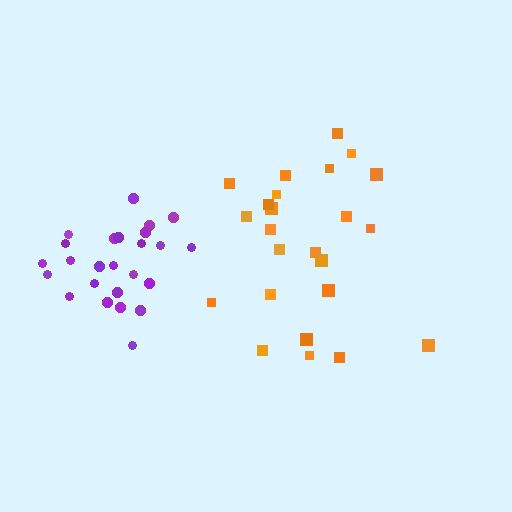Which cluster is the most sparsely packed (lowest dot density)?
Orange.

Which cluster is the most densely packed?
Purple.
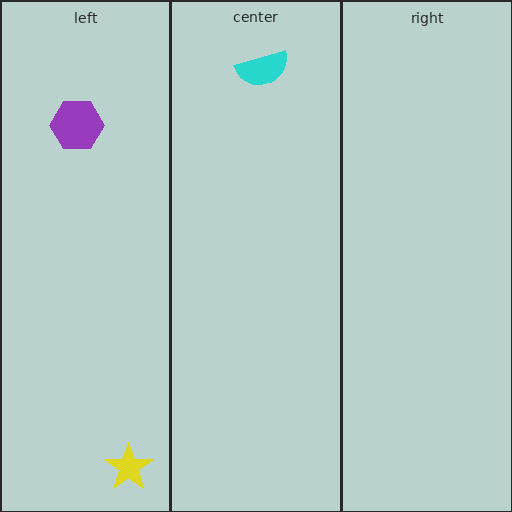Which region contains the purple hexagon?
The left region.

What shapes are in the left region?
The purple hexagon, the yellow star.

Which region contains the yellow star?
The left region.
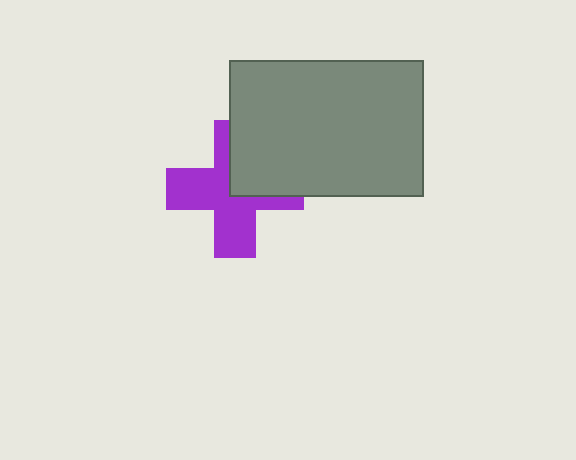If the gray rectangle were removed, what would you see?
You would see the complete purple cross.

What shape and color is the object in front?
The object in front is a gray rectangle.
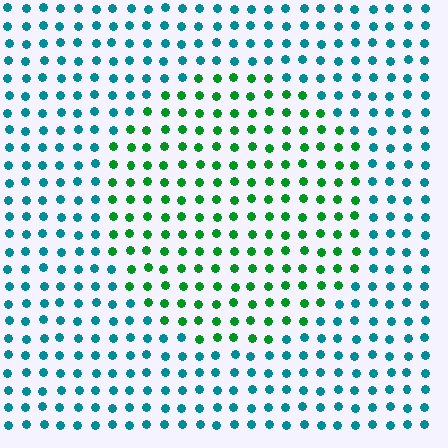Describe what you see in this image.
The image is filled with small teal elements in a uniform arrangement. A circle-shaped region is visible where the elements are tinted to a slightly different hue, forming a subtle color boundary.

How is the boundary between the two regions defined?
The boundary is defined purely by a slight shift in hue (about 51 degrees). Spacing, size, and orientation are identical on both sides.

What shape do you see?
I see a circle.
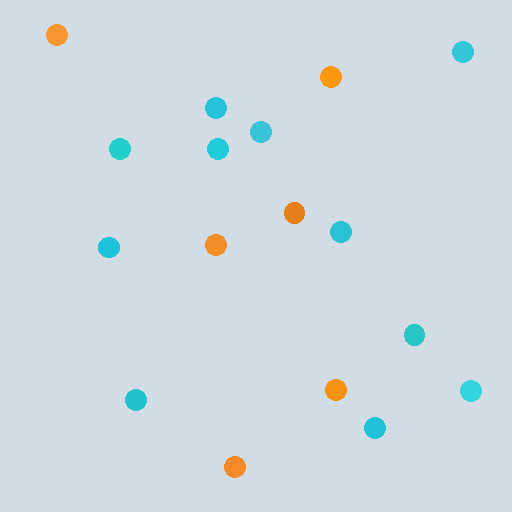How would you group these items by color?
There are 2 groups: one group of cyan circles (11) and one group of orange circles (6).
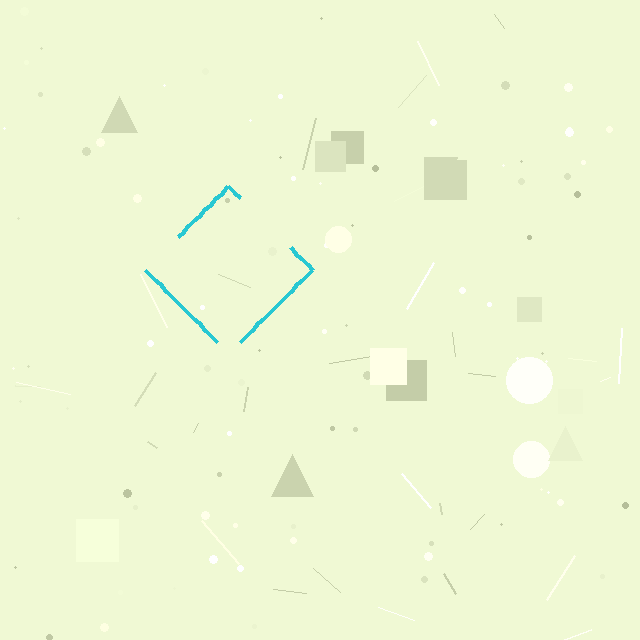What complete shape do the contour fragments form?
The contour fragments form a diamond.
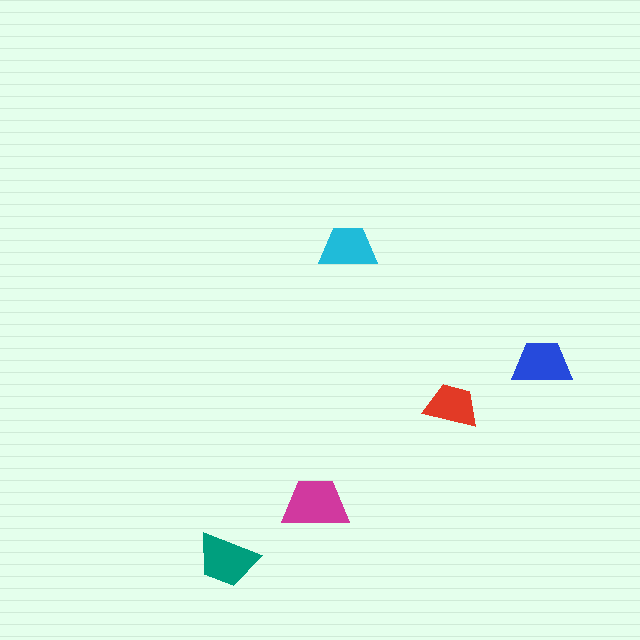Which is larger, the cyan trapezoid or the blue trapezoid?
The blue one.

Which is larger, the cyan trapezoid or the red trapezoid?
The cyan one.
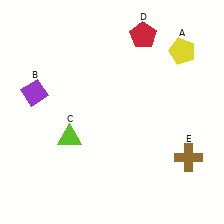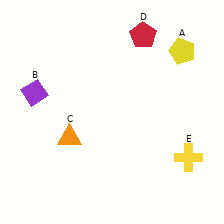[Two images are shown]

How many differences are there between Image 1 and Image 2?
There are 2 differences between the two images.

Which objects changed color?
C changed from lime to orange. E changed from brown to yellow.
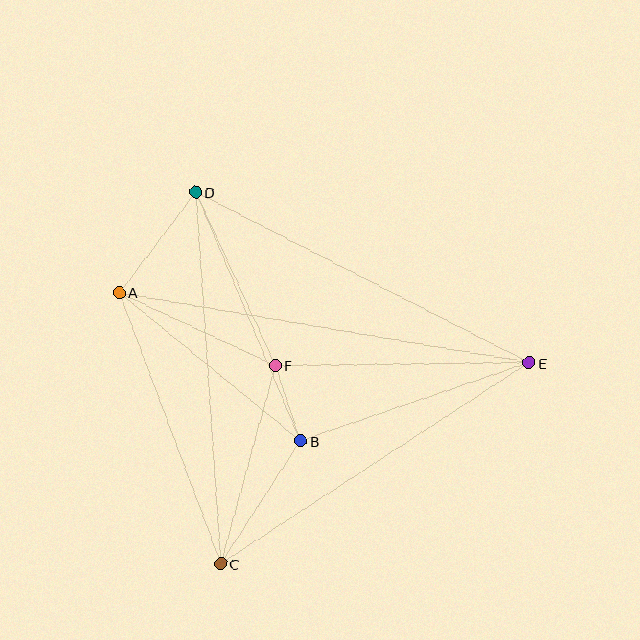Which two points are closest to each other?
Points B and F are closest to each other.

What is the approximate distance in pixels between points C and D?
The distance between C and D is approximately 372 pixels.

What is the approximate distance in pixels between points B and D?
The distance between B and D is approximately 270 pixels.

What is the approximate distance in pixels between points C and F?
The distance between C and F is approximately 205 pixels.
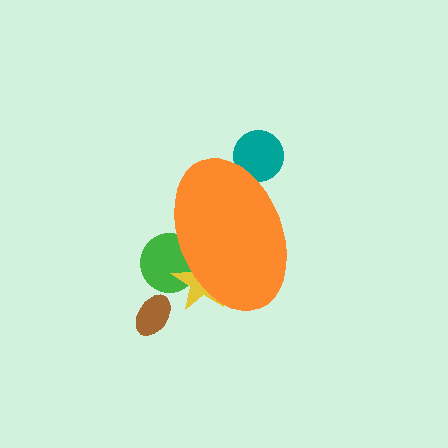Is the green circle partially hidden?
Yes, the green circle is partially hidden behind the orange ellipse.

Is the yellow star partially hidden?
Yes, the yellow star is partially hidden behind the orange ellipse.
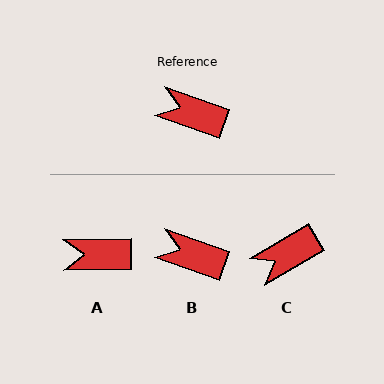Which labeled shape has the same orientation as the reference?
B.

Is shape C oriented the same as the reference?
No, it is off by about 50 degrees.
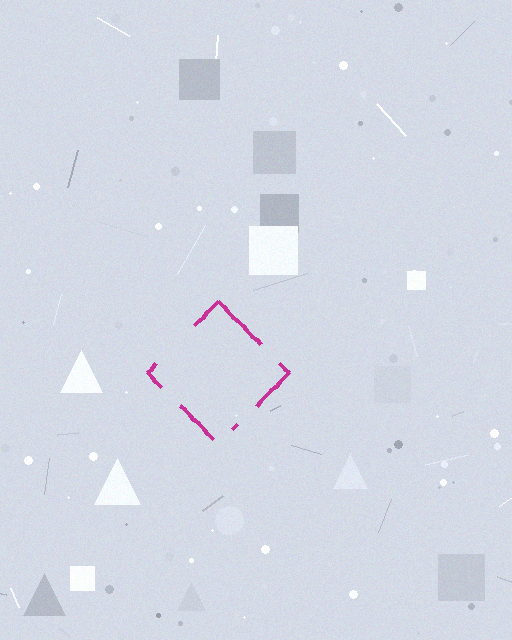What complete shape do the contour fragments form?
The contour fragments form a diamond.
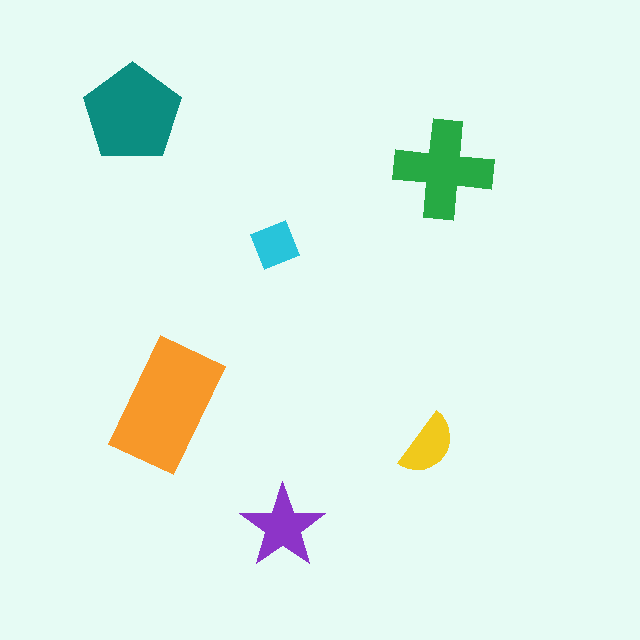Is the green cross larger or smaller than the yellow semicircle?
Larger.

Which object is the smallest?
The cyan square.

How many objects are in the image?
There are 6 objects in the image.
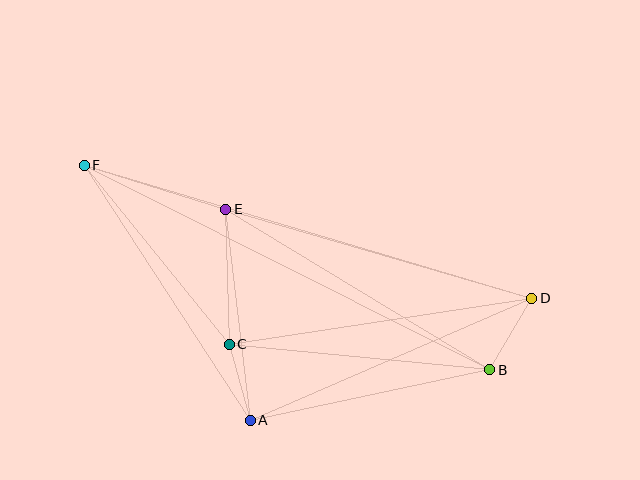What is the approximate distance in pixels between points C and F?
The distance between C and F is approximately 230 pixels.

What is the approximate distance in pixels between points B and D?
The distance between B and D is approximately 83 pixels.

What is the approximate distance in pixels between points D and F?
The distance between D and F is approximately 467 pixels.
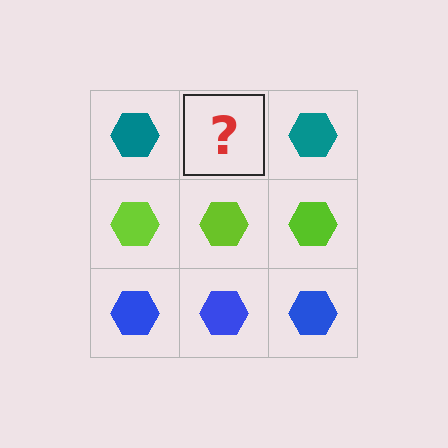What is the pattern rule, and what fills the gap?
The rule is that each row has a consistent color. The gap should be filled with a teal hexagon.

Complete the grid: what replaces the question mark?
The question mark should be replaced with a teal hexagon.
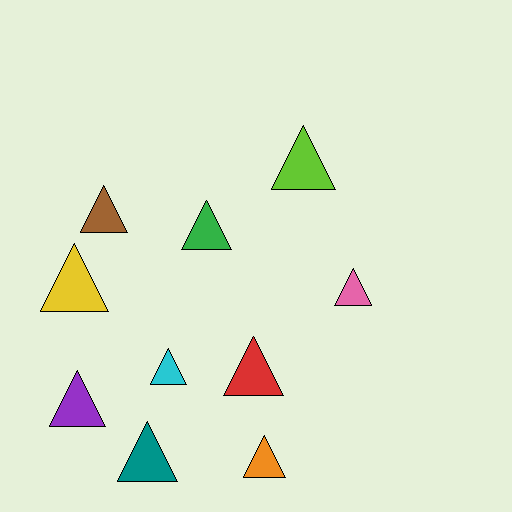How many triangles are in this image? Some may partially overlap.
There are 10 triangles.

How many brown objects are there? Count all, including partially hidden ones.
There is 1 brown object.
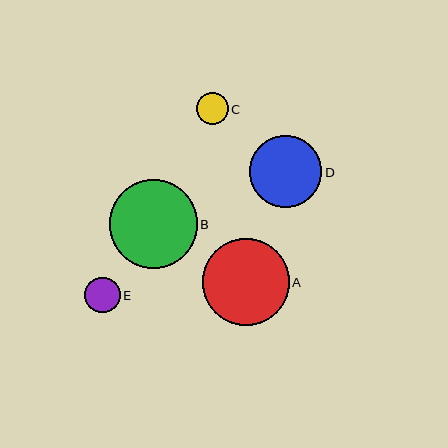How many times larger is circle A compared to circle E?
Circle A is approximately 2.4 times the size of circle E.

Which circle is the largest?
Circle B is the largest with a size of approximately 88 pixels.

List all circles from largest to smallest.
From largest to smallest: B, A, D, E, C.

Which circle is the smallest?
Circle C is the smallest with a size of approximately 32 pixels.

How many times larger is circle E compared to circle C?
Circle E is approximately 1.1 times the size of circle C.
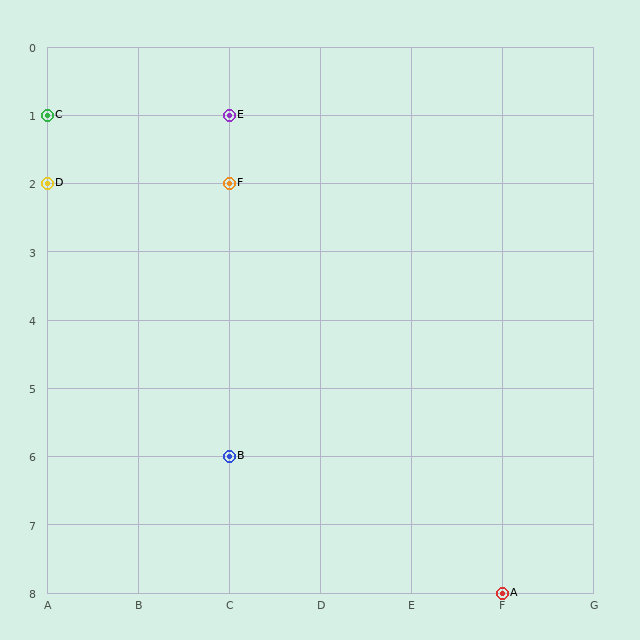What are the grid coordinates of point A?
Point A is at grid coordinates (F, 8).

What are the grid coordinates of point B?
Point B is at grid coordinates (C, 6).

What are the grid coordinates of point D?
Point D is at grid coordinates (A, 2).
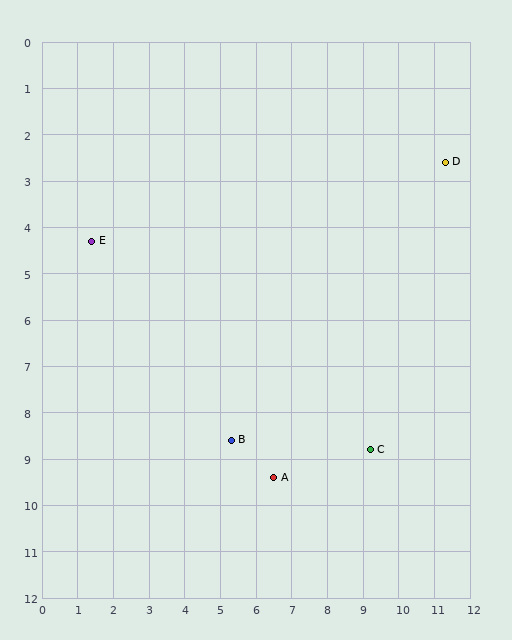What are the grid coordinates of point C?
Point C is at approximately (9.2, 8.8).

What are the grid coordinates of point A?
Point A is at approximately (6.5, 9.4).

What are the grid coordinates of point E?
Point E is at approximately (1.4, 4.3).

-- -- --

§ **Task directions**
Starting at the line that holds "Complete the grid: what", copy each line exactly through the end of the listing, both ends included. Leave the pictures out.

§ **Answer**
Complete the grid: what replaces the question mark?
The question mark should be replaced with a teal hexagon.
How many triangles are in this image? Some may partially overlap.
There are 10 triangles.

How many brown objects are there? Count all, including partially hidden ones.
There is 1 brown object.
How many times larger is circle A compared to circle E?
Circle A is approximately 2.4 times the size of circle E.

Which circle is the largest?
Circle B is the largest with a size of approximately 88 pixels.

List all circles from largest to smallest.
From largest to smallest: B, A, D, E, C.

Which circle is the smallest?
Circle C is the smallest with a size of approximately 32 pixels.

How many times larger is circle E compared to circle C?
Circle E is approximately 1.1 times the size of circle C.
What are the grid coordinates of point A?
Point A is at grid coordinates (F, 8).

What are the grid coordinates of point B?
Point B is at grid coordinates (C, 6).

What are the grid coordinates of point D?
Point D is at grid coordinates (A, 2).
What are the grid coordinates of point C?
Point C is at approximately (9.2, 8.8).

What are the grid coordinates of point A?
Point A is at approximately (6.5, 9.4).

What are the grid coordinates of point E?
Point E is at approximately (1.4, 4.3).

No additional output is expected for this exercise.